What is needed:
In the data below, restate exactly the lines from the one with "List all line" to the final line, both included, but not the pictures.

Supplied records:

=-=-=-=-=

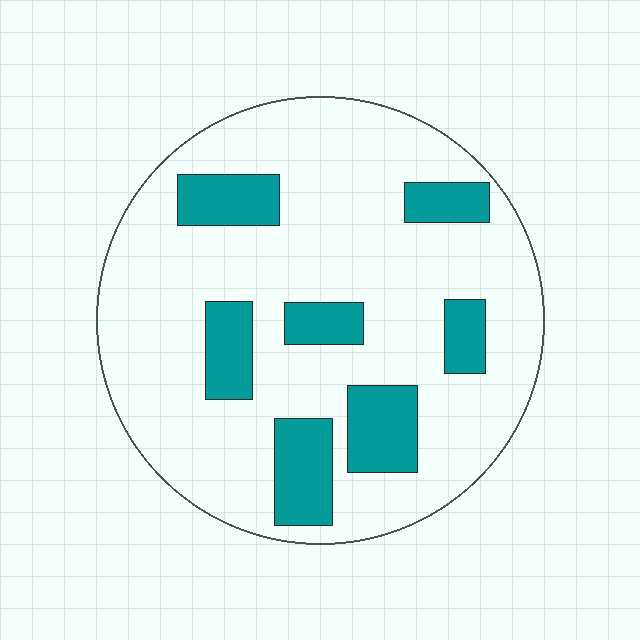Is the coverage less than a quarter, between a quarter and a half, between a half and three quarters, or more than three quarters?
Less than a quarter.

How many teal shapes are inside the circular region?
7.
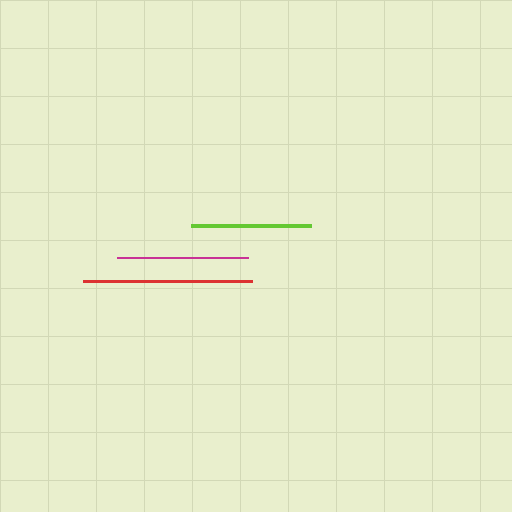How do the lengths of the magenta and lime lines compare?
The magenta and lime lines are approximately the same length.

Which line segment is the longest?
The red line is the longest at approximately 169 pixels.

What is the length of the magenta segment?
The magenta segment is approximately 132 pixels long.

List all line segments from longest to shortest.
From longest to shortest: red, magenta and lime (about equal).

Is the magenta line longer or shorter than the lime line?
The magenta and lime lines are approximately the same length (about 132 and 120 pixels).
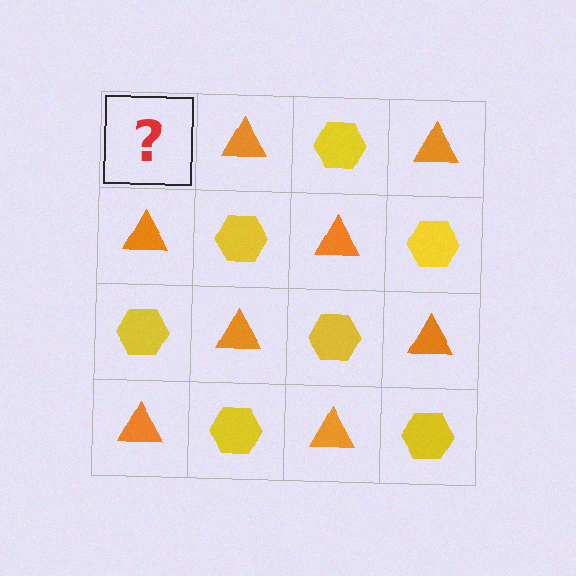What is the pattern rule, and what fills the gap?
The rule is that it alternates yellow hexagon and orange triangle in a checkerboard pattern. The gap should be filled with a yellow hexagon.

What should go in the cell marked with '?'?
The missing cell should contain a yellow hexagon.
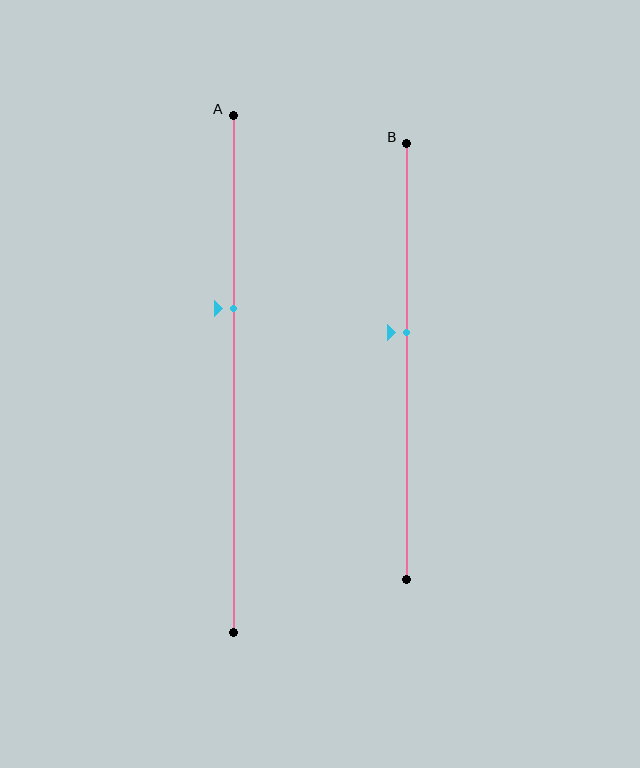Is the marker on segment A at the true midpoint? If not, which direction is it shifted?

=-=-=-=-=

The completed task:
List all line segments from longest to shortest.
From longest to shortest: red, magenta and lime (about equal).

Is the magenta line longer or shorter than the lime line?
The magenta and lime lines are approximately the same length (about 132 and 120 pixels).
What is the pattern rule, and what fills the gap?
The rule is that it alternates yellow hexagon and orange triangle in a checkerboard pattern. The gap should be filled with a yellow hexagon.

What should go in the cell marked with '?'?
The missing cell should contain a yellow hexagon.
Is the marker on segment A at the true midpoint? If not, which direction is it shifted?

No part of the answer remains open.